• _OBJECTIVE_
Repeat word for word the line with "In what direction did the blue" and every line after it until the records below run out.

-- ENTRIES SHOWN start --

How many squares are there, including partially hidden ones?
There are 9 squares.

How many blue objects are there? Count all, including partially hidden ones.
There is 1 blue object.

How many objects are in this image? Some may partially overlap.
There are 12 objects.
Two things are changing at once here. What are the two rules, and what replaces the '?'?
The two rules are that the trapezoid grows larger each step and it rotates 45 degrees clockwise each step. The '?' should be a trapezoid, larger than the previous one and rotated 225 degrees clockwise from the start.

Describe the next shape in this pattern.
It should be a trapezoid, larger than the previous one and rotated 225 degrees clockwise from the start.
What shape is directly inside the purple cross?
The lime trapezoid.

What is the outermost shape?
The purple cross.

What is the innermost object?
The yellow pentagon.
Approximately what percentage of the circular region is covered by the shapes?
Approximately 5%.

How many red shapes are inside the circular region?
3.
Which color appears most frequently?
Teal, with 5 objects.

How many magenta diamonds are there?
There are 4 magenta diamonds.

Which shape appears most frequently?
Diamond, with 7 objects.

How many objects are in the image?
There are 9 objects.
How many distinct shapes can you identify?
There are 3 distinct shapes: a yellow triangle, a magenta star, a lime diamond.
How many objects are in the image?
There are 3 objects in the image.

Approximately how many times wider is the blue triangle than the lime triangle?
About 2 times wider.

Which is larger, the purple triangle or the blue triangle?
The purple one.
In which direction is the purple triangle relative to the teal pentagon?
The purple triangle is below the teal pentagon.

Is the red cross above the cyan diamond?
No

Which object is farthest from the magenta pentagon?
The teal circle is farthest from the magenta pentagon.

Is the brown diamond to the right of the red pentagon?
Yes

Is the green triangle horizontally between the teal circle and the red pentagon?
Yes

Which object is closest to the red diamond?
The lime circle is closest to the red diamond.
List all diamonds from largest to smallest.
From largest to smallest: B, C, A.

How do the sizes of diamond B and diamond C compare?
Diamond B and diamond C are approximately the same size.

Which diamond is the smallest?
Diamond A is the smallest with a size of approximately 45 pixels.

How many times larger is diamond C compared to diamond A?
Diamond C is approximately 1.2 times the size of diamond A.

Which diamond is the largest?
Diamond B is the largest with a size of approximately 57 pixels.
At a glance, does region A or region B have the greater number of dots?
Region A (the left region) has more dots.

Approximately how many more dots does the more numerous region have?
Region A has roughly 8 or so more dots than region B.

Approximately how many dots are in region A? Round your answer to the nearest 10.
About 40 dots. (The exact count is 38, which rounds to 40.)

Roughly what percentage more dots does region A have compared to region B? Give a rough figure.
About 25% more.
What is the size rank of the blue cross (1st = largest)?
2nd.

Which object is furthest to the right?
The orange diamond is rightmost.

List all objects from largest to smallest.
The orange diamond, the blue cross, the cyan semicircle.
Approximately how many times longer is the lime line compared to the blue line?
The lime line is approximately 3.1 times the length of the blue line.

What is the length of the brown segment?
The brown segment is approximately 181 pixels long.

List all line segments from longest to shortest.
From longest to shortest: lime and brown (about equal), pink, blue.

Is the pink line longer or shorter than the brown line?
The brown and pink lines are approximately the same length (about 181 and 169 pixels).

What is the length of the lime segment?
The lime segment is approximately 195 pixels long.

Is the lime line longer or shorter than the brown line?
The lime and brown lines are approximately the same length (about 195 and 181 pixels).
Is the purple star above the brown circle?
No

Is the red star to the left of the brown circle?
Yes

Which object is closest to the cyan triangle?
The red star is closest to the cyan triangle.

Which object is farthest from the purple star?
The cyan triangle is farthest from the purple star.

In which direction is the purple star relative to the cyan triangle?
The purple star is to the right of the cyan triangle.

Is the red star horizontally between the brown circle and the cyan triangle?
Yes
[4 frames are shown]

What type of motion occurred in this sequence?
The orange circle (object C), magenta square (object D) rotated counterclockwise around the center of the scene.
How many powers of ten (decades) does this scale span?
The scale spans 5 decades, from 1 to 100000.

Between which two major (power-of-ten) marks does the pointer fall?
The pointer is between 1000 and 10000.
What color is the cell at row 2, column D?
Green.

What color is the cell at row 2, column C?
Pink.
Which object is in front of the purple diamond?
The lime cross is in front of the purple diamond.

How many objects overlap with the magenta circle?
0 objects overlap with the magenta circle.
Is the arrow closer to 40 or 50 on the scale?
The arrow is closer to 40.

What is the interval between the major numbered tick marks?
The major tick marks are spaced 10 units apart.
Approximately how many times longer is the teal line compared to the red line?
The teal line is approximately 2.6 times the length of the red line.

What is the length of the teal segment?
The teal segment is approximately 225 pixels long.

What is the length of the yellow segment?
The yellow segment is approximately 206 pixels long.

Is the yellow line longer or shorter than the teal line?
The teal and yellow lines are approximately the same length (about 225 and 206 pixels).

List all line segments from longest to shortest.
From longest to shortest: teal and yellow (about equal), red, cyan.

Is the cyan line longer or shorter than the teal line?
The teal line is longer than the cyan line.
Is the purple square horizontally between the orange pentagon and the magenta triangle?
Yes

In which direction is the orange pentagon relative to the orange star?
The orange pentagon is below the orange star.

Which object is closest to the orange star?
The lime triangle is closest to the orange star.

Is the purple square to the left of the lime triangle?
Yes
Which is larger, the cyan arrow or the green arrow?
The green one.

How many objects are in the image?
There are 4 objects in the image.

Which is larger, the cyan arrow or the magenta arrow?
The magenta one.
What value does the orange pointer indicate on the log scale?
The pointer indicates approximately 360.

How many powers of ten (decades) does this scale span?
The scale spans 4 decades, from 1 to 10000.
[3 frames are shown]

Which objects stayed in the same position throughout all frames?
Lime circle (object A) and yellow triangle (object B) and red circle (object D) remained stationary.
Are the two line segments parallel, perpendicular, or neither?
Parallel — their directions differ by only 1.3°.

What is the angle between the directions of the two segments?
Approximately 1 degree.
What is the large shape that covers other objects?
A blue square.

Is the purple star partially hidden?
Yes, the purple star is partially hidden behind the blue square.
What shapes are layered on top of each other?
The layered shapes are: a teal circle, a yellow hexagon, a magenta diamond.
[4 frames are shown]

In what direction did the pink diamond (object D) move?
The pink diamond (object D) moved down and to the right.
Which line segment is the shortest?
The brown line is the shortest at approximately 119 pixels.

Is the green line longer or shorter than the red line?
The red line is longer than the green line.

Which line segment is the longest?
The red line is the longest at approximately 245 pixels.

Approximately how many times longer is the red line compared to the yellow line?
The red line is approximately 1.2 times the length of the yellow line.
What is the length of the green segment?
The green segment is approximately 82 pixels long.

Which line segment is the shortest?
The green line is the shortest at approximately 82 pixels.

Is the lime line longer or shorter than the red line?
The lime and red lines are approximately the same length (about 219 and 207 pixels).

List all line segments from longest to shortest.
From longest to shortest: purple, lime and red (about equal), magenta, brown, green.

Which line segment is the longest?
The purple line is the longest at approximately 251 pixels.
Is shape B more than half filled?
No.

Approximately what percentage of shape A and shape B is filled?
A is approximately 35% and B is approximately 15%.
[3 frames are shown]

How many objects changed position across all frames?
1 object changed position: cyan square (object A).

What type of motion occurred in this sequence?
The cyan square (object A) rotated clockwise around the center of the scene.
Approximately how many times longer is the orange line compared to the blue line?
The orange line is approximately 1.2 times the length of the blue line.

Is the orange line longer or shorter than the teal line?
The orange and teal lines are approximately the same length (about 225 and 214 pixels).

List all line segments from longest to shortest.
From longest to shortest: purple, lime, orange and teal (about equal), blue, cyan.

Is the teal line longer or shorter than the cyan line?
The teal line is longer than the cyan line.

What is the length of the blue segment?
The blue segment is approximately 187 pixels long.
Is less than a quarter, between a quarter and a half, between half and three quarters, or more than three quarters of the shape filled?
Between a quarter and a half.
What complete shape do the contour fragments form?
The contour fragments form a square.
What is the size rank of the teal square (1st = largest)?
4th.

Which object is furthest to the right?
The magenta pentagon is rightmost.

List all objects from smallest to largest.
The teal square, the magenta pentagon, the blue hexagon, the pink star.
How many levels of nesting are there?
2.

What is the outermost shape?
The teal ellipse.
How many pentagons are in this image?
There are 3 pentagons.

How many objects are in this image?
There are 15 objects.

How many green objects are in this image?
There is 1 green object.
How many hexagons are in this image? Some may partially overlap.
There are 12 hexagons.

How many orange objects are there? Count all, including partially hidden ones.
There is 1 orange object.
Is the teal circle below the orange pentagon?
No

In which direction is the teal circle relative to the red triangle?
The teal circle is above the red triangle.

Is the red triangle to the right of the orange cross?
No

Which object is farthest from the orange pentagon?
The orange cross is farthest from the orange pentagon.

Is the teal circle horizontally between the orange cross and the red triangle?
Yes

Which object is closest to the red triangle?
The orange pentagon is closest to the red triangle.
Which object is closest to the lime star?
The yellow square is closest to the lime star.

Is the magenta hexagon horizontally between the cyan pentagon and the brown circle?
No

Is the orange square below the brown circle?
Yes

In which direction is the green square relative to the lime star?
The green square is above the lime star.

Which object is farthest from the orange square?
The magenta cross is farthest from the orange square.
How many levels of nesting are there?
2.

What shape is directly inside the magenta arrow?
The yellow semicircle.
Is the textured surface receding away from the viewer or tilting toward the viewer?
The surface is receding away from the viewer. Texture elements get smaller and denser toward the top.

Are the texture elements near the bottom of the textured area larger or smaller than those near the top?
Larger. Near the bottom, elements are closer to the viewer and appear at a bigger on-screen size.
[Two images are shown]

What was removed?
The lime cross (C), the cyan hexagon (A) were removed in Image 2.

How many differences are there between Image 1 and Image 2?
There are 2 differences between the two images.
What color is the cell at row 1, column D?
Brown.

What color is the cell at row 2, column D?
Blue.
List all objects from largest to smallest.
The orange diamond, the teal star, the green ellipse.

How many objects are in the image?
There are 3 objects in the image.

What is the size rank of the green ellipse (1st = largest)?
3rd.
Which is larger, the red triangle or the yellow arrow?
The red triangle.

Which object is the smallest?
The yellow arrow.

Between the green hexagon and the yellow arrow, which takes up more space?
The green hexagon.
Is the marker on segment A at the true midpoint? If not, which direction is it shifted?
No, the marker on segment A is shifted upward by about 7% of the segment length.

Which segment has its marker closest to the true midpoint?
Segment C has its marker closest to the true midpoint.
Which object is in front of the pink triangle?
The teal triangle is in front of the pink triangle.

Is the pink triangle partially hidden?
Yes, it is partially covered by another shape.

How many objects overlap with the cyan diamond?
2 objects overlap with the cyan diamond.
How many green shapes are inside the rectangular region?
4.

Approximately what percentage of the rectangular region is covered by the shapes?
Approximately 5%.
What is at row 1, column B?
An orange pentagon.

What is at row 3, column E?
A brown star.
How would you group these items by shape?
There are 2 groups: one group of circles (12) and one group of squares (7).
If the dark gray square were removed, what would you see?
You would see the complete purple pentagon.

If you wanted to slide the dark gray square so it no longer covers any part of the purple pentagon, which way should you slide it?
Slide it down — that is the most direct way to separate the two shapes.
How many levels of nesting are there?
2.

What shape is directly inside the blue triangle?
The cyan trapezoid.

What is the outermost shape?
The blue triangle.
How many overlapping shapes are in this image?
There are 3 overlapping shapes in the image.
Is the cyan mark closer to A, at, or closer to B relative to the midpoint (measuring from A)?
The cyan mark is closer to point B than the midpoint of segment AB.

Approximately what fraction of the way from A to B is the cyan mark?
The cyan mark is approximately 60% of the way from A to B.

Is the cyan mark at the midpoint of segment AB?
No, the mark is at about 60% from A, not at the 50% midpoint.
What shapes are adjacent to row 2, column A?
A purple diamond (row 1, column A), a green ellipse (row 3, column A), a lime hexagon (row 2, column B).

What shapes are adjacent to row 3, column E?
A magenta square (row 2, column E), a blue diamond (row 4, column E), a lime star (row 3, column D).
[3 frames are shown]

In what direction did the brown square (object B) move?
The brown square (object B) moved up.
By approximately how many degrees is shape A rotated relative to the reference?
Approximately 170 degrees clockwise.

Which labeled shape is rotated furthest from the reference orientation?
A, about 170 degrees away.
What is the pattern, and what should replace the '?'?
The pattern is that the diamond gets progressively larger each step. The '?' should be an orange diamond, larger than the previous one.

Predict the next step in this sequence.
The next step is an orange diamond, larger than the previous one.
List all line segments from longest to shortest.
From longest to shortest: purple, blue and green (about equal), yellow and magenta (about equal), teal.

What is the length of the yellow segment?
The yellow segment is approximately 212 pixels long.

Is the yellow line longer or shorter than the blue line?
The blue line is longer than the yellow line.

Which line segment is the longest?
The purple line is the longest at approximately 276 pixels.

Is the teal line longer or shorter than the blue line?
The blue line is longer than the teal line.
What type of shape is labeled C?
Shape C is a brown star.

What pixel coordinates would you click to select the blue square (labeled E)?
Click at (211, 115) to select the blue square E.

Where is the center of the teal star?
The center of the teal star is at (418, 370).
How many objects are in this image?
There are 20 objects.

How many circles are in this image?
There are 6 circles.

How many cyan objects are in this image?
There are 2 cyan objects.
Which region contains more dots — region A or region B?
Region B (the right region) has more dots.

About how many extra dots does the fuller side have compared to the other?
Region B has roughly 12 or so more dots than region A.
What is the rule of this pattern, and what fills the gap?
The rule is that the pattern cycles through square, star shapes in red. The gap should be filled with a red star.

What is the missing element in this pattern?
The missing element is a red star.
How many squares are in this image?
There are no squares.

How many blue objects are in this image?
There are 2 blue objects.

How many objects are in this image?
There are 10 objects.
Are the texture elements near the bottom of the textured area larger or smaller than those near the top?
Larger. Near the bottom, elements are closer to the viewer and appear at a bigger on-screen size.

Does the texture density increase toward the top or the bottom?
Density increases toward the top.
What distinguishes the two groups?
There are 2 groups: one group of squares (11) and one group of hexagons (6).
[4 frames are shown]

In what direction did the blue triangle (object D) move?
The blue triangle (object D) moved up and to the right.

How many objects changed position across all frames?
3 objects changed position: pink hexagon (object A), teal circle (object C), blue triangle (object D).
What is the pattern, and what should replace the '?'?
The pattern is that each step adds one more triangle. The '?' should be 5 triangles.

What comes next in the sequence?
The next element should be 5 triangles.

-- ENTRIES SHOWN end --

• _FINISHED TASK_
In what direction did the blue triangle (object D) move?
The blue triangle (object D) moved up and to the right.

How many objects changed position across all frames?
3 objects changed position: pink hexagon (object A), teal circle (object C), blue triangle (object D).
What is the pattern, and what should replace the '?'?
The pattern is that each step adds one more triangle. The '?' should be 5 triangles.

What comes next in the sequence?
The next element should be 5 triangles.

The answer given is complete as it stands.